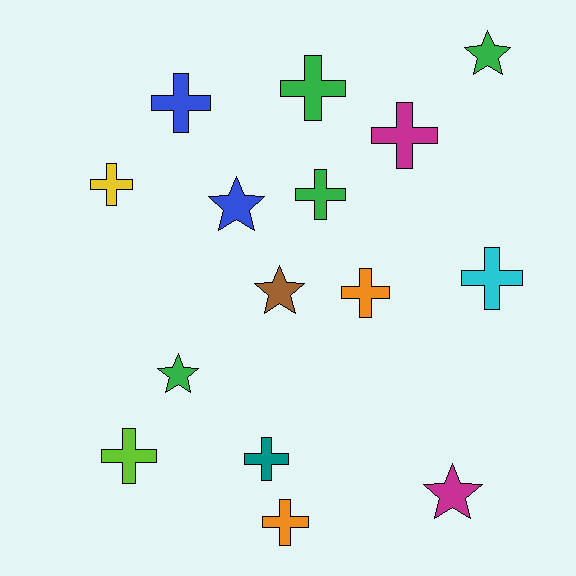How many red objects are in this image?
There are no red objects.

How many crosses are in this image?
There are 10 crosses.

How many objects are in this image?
There are 15 objects.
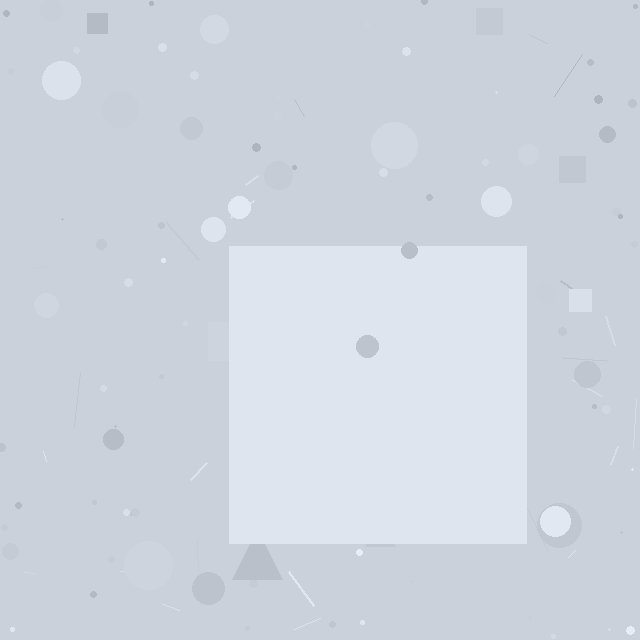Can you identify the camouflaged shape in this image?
The camouflaged shape is a square.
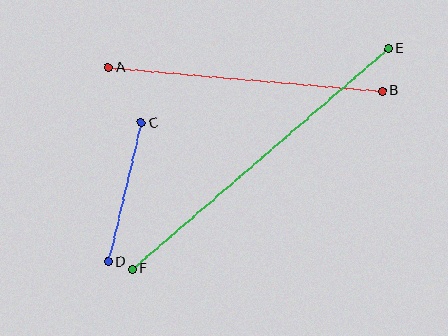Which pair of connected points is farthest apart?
Points E and F are farthest apart.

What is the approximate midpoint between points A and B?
The midpoint is at approximately (246, 79) pixels.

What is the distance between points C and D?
The distance is approximately 143 pixels.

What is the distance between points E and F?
The distance is approximately 338 pixels.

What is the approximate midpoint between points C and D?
The midpoint is at approximately (125, 192) pixels.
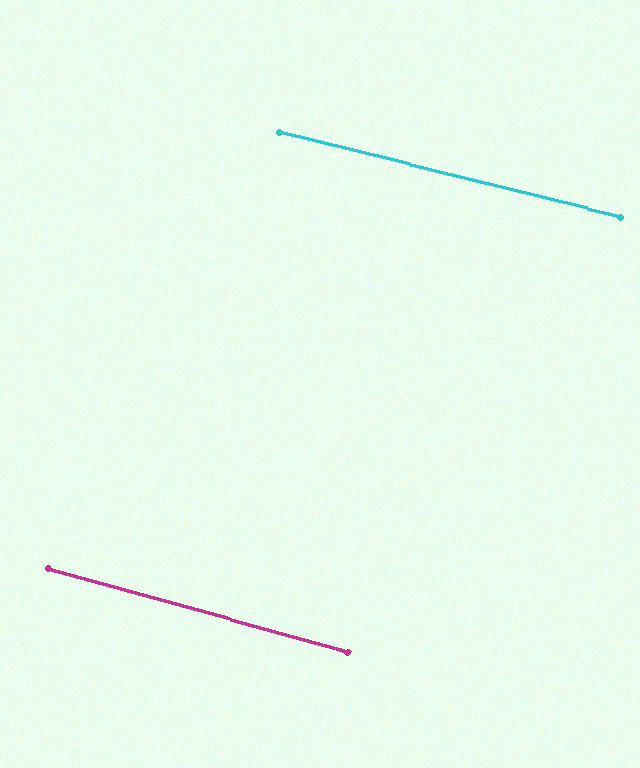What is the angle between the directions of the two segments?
Approximately 2 degrees.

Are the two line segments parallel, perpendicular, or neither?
Parallel — their directions differ by only 1.5°.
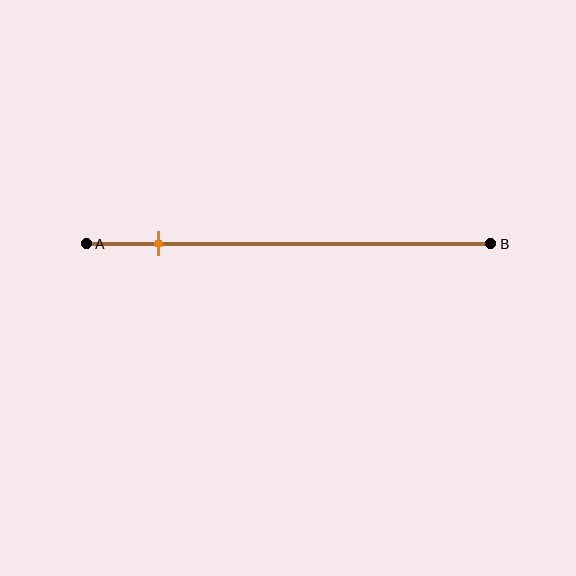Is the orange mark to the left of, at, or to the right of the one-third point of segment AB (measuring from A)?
The orange mark is to the left of the one-third point of segment AB.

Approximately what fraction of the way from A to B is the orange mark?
The orange mark is approximately 20% of the way from A to B.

▶ Exercise: Drop the images and repeat the data exactly.

▶ Complete response:
How many red objects are in this image?
There are no red objects.

How many crosses are in this image?
There are 10 crosses.

How many objects are in this image?
There are 15 objects.
Can you identify the camouflaged shape in this image?
The camouflaged shape is a square.
Which pair of connected points is farthest apart?
Points E and F are farthest apart.

What is the approximate midpoint between points A and B?
The midpoint is at approximately (246, 79) pixels.

What is the distance between points C and D?
The distance is approximately 143 pixels.

What is the distance between points E and F?
The distance is approximately 338 pixels.

What is the approximate midpoint between points C and D?
The midpoint is at approximately (125, 192) pixels.
What is the angle between the directions of the two segments?
Approximately 2 degrees.

Are the two line segments parallel, perpendicular, or neither?
Parallel — their directions differ by only 1.5°.
Is the orange mark to the left of, at, or to the right of the one-third point of segment AB (measuring from A)?
The orange mark is to the left of the one-third point of segment AB.

Approximately what fraction of the way from A to B is the orange mark?
The orange mark is approximately 20% of the way from A to B.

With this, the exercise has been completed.